Challenge:
Reproduce every line, starting at the one that contains "Without counting them" and ending at the last line of the data, exactly as it stands; pictures are omitted.

[Data entries about shape features]
------------------------------------------------------------
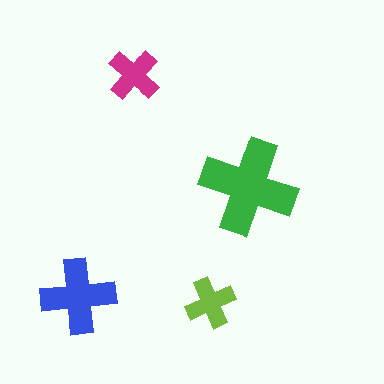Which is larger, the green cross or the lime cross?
The green one.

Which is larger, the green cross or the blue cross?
The green one.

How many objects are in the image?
There are 4 objects in the image.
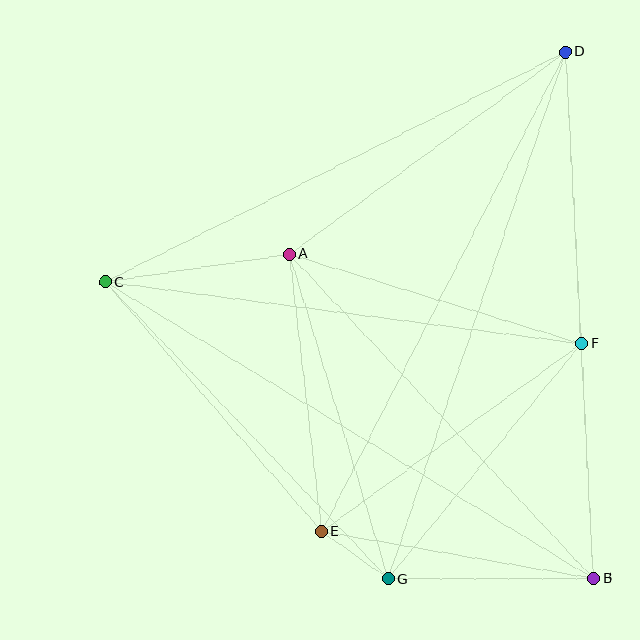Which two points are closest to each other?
Points E and G are closest to each other.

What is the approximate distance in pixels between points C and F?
The distance between C and F is approximately 481 pixels.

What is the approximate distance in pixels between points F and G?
The distance between F and G is approximately 305 pixels.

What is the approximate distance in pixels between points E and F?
The distance between E and F is approximately 321 pixels.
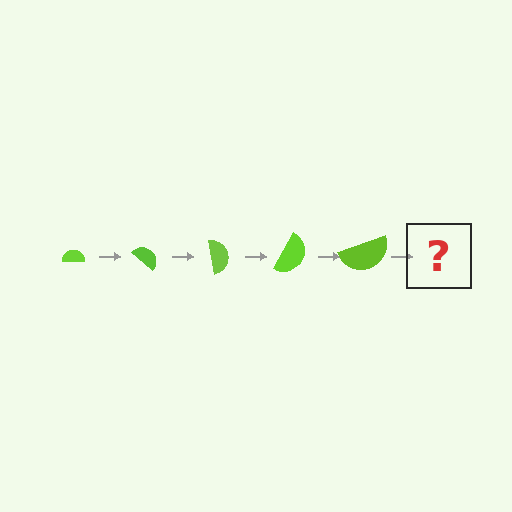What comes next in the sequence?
The next element should be a semicircle, larger than the previous one and rotated 200 degrees clockwise from the start.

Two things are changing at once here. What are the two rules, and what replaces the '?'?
The two rules are that the semicircle grows larger each step and it rotates 40 degrees clockwise each step. The '?' should be a semicircle, larger than the previous one and rotated 200 degrees clockwise from the start.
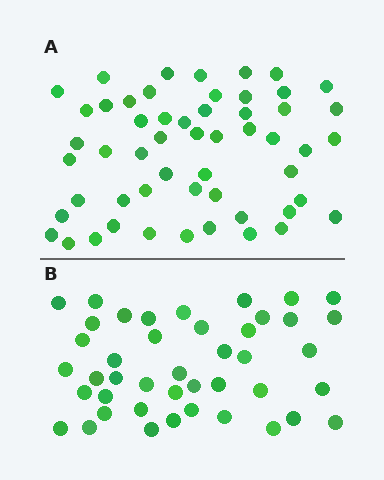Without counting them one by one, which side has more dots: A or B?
Region A (the top region) has more dots.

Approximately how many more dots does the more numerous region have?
Region A has roughly 12 or so more dots than region B.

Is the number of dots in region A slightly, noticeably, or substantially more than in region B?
Region A has noticeably more, but not dramatically so. The ratio is roughly 1.3 to 1.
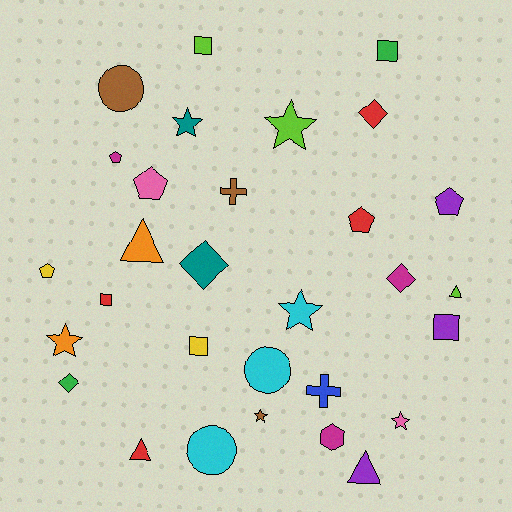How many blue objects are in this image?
There is 1 blue object.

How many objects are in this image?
------------------------------------------------------------
Exercise response:
Without counting them one by one, which side has more dots: A or B?
Region A (the top region) has more dots.

Approximately how many more dots does the more numerous region have?
Region A has roughly 12 or so more dots than region B.

Is the number of dots in region A slightly, noticeably, or substantially more than in region B?
Region A has noticeably more, but not dramatically so. The ratio is roughly 1.3 to 1.
How many blue objects are in this image?
There is 1 blue object.

How many objects are in this image?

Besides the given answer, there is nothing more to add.